--- Aim ---
Beginning with the line in which "How many differences" appears, transcribe each line word for word until the records end. Do not include pictures.

(Dataset entries on geometric forms)

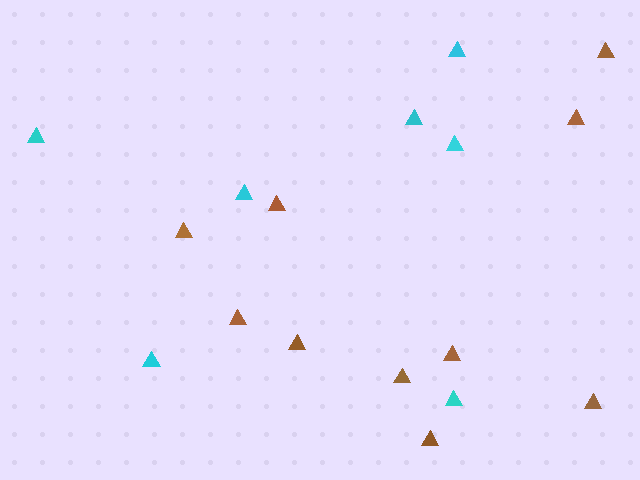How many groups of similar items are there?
There are 2 groups: one group of cyan triangles (7) and one group of brown triangles (10).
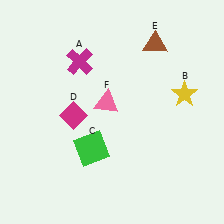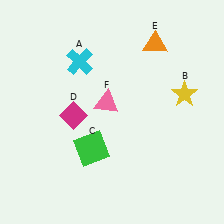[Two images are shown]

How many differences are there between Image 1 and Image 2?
There are 2 differences between the two images.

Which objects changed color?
A changed from magenta to cyan. E changed from brown to orange.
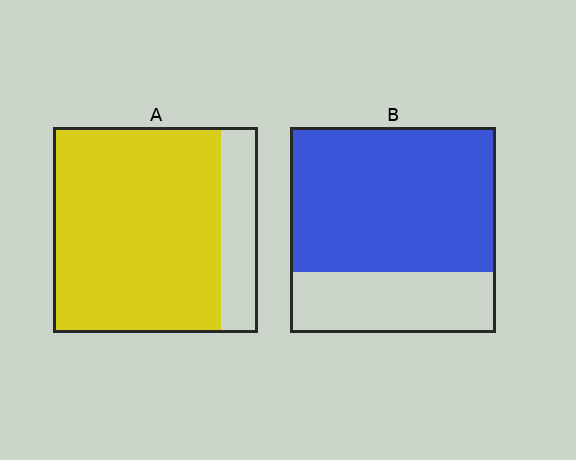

--- Completed exercise ---
How many differences are there between Image 1 and Image 2?
There are 2 differences between the two images.

Which objects changed color?
A changed from magenta to cyan. E changed from brown to orange.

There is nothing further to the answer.